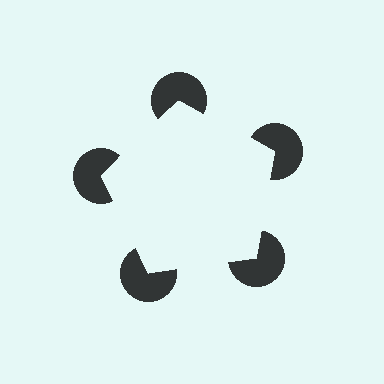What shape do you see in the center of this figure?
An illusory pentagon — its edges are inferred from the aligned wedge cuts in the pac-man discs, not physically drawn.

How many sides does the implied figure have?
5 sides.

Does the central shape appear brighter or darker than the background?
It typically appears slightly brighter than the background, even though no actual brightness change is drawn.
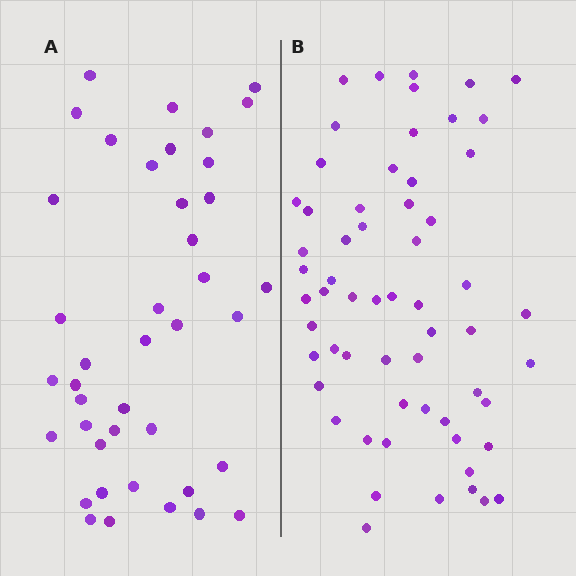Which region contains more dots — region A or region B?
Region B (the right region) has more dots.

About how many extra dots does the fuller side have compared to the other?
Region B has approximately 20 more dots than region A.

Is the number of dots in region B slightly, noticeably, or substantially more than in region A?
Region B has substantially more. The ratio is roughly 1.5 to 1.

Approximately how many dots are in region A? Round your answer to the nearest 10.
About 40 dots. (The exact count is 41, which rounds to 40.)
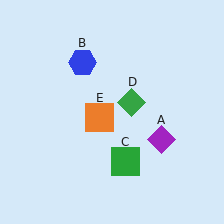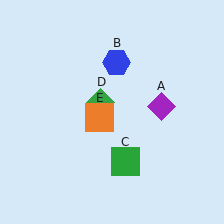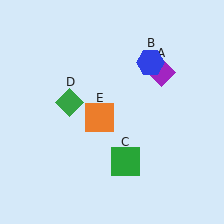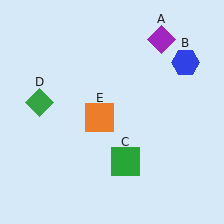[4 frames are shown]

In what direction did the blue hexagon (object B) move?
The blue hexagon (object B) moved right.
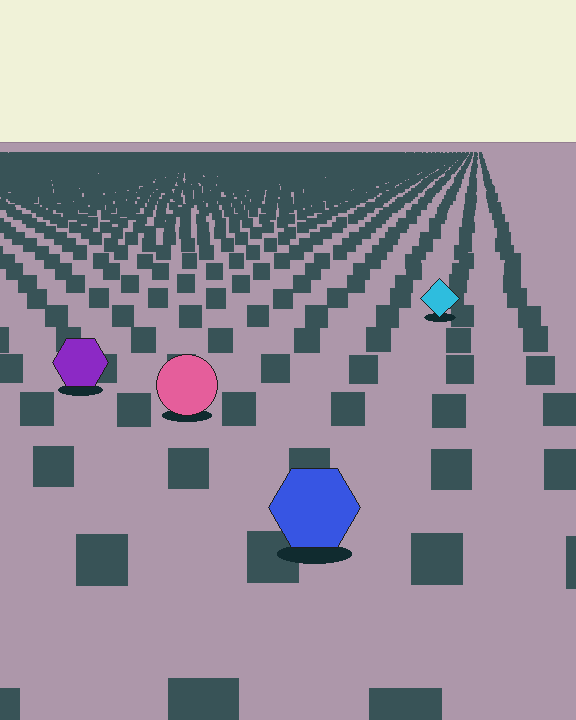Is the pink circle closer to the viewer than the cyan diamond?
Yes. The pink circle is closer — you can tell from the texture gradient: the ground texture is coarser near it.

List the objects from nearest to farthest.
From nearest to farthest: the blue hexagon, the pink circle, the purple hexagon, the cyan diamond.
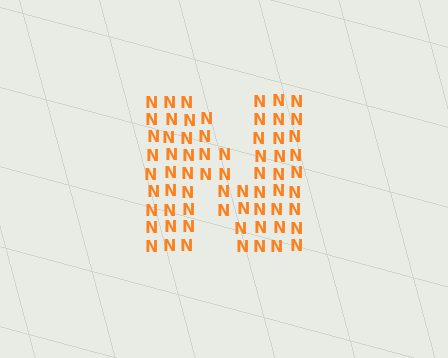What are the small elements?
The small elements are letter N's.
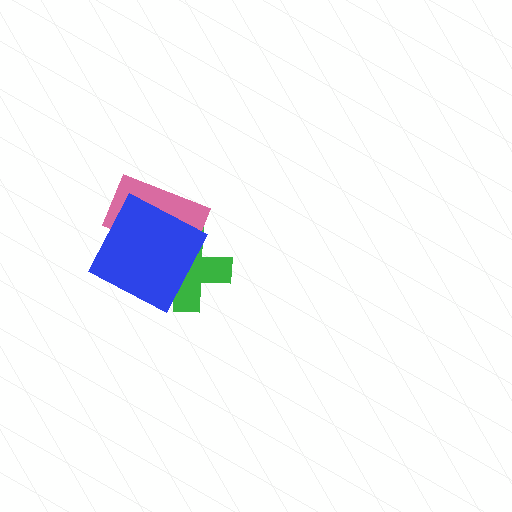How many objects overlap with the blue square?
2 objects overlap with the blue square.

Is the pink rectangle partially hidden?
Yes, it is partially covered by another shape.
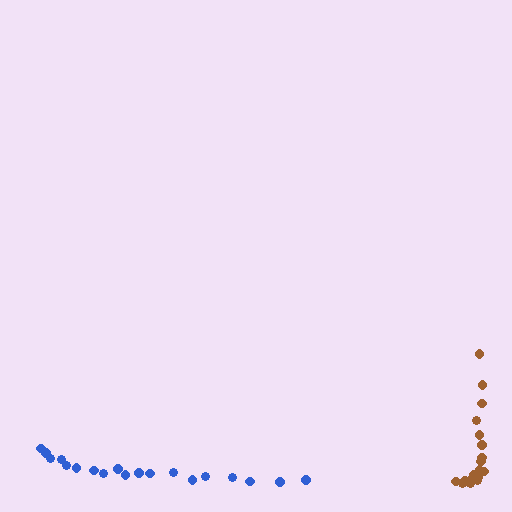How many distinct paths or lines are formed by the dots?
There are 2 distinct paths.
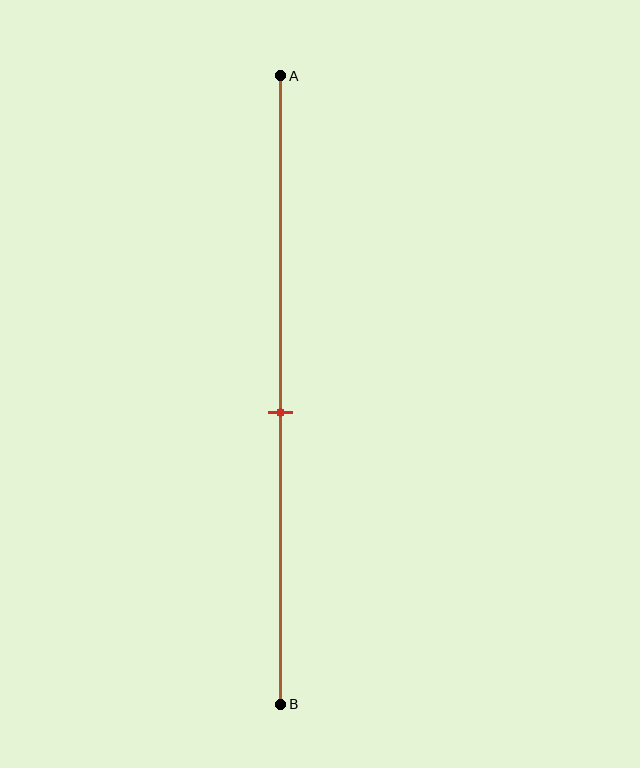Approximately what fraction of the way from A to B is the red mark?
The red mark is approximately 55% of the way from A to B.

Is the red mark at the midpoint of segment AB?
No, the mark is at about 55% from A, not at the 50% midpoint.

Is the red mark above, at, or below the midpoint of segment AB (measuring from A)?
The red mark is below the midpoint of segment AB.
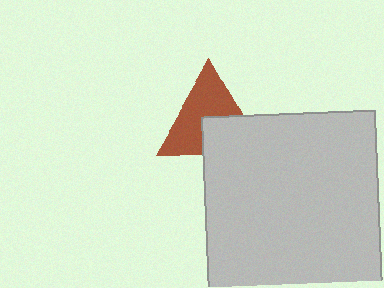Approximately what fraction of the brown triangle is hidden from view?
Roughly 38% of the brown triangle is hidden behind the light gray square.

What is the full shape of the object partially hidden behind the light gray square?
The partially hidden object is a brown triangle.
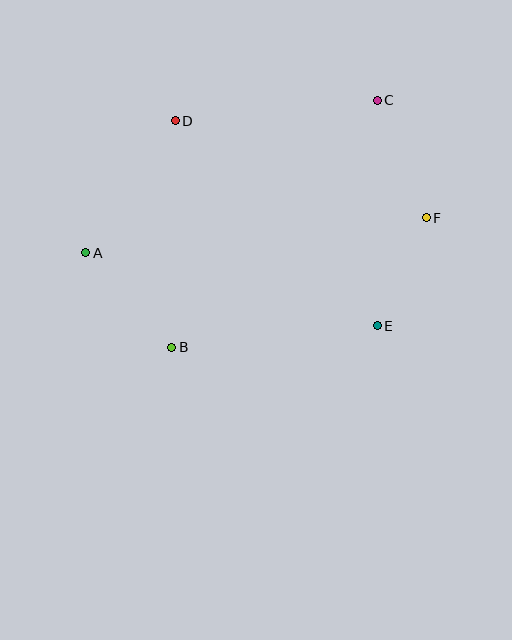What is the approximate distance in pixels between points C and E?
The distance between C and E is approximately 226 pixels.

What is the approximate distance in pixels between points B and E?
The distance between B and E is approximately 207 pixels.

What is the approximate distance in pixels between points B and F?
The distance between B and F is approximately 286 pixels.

----------------------------------------

Short problem
Leave the pictures out and reproduce all of the records exactly.

Complete response
What shape do you see in the center of this figure?
An illusory pentagon — its edges are inferred from the aligned wedge cuts in the pac-man discs, not physically drawn.

How many sides does the implied figure have?
5 sides.

Does the central shape appear brighter or darker than the background?
It typically appears slightly brighter than the background, even though no actual brightness change is drawn.
Which region contains more dots — region A or region B?
Region B (the right region) has more dots.

About how many extra dots does the fuller side have compared to the other?
Region B has approximately 20 more dots than region A.

Is the number of dots in region B slightly, noticeably, or substantially more than in region A?
Region B has substantially more. The ratio is roughly 1.5 to 1.

Approximately how many dots are in region A? Round your answer to the nearest 10.
About 40 dots. (The exact count is 41, which rounds to 40.)
[4 frames are shown]

In what direction did the blue hexagon (object B) move?
The blue hexagon (object B) moved right.
Is the pink circle closer to the viewer than the cyan diamond?
Yes. The pink circle is closer — you can tell from the texture gradient: the ground texture is coarser near it.

List the objects from nearest to farthest.
From nearest to farthest: the blue hexagon, the pink circle, the purple hexagon, the cyan diamond.
What are the small elements?
The small elements are letter N's.
How many objects overlap with the blue square?
2 objects overlap with the blue square.

Is the pink rectangle partially hidden?
Yes, it is partially covered by another shape.
How many distinct paths or lines are formed by the dots?
There are 2 distinct paths.
Approximately what fraction of the way from A to B is the red mark?
The red mark is approximately 55% of the way from A to B.

Is the red mark at the midpoint of segment AB?
No, the mark is at about 55% from A, not at the 50% midpoint.

Is the red mark above, at, or below the midpoint of segment AB (measuring from A)?
The red mark is below the midpoint of segment AB.
Approximately what fraction of the brown triangle is hidden from view?
Roughly 38% of the brown triangle is hidden behind the light gray square.

What is the full shape of the object partially hidden behind the light gray square?
The partially hidden object is a brown triangle.
What is the approximate distance in pixels between points C and E?
The distance between C and E is approximately 226 pixels.

What is the approximate distance in pixels between points B and E?
The distance between B and E is approximately 207 pixels.

What is the approximate distance in pixels between points B and F?
The distance between B and F is approximately 286 pixels.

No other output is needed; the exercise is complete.